** begin RECORDS FOR THIS EXERCISE **
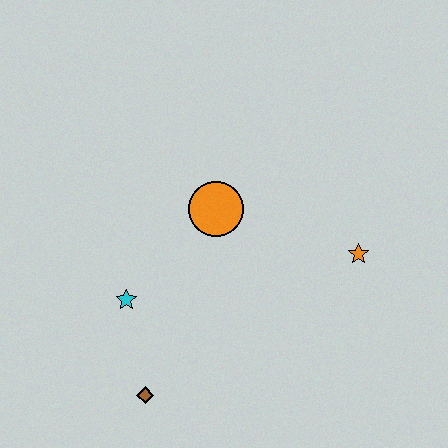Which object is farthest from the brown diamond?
The orange star is farthest from the brown diamond.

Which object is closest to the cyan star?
The brown diamond is closest to the cyan star.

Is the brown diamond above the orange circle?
No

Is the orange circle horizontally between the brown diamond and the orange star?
Yes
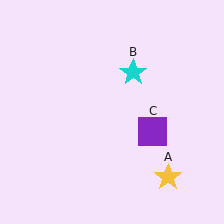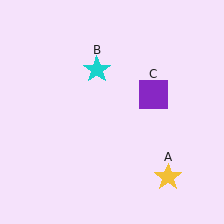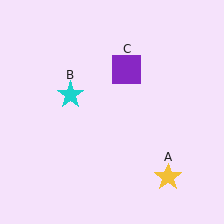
** end RECORDS FOR THIS EXERCISE **
## SHORT PROBLEM
Begin at the line containing "Is the orange" and extract every line through the end of the records, inclusive, exactly and only; omit pictures.

## COMPLETE RESPONSE
Is the orange circle horizontally between the brown diamond and the orange star?
Yes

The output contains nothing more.